• **Exercise prompt**
Output exactly the lines from the line containing "Which point is" through the line containing "[3 frames are shown]", inclusive, and omit any pictures.

(Records from a geometry dataset)
---*---
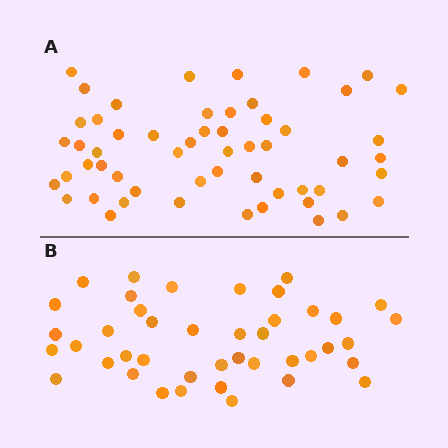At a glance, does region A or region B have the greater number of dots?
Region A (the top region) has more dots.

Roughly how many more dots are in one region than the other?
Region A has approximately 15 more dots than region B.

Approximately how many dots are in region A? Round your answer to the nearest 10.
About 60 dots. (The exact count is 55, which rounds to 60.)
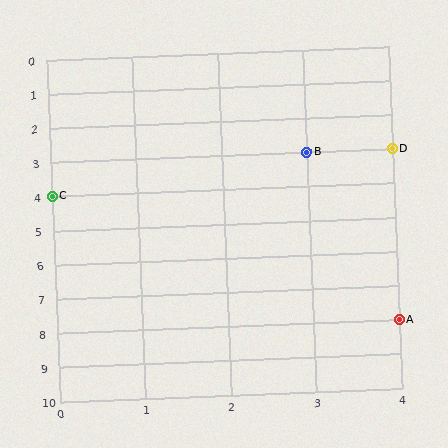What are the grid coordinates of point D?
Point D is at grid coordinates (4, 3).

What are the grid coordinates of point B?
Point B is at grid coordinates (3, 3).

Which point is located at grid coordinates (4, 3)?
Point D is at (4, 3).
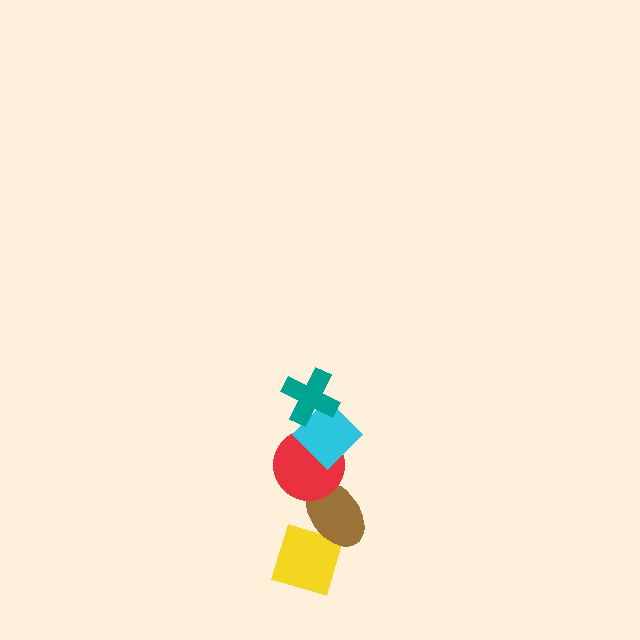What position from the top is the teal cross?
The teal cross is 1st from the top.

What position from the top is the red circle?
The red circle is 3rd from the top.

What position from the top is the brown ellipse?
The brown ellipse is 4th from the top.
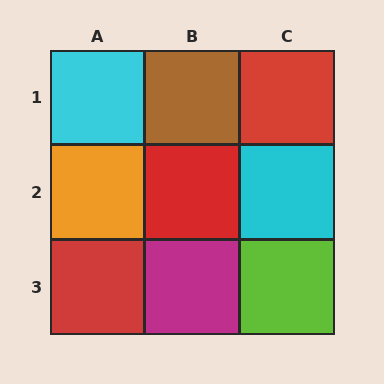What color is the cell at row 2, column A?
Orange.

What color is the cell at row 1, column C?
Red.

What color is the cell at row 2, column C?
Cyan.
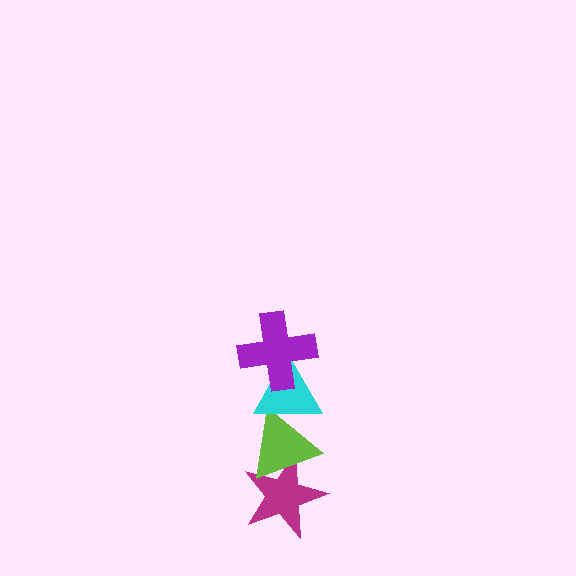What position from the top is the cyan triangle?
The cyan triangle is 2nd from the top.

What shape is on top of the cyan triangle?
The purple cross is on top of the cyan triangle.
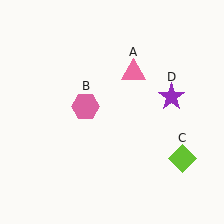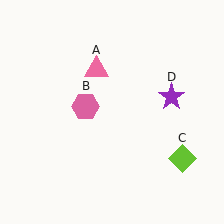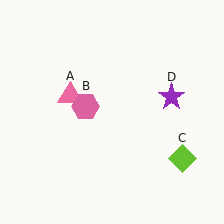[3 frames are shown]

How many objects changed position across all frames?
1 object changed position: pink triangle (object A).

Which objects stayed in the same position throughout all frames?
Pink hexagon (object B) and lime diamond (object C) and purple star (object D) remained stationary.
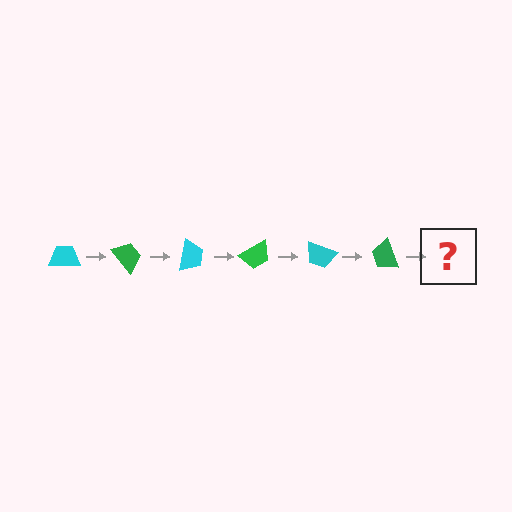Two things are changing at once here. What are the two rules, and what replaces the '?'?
---*---
• **Result**
Which point is located at grid coordinates (4, 3)?
Point D is at (4, 3).
What position from the top is the teal cross?
The teal cross is 1st from the top.

What position from the top is the red circle?
The red circle is 3rd from the top.

What position from the top is the brown ellipse?
The brown ellipse is 4th from the top.
What color is the cell at row 2, column A?
Orange.

What color is the cell at row 1, column C?
Red.

What color is the cell at row 2, column C?
Cyan.
What position from the top is the cyan triangle?
The cyan triangle is 2nd from the top.

What shape is on top of the cyan triangle?
The purple cross is on top of the cyan triangle.
[3 frames are shown]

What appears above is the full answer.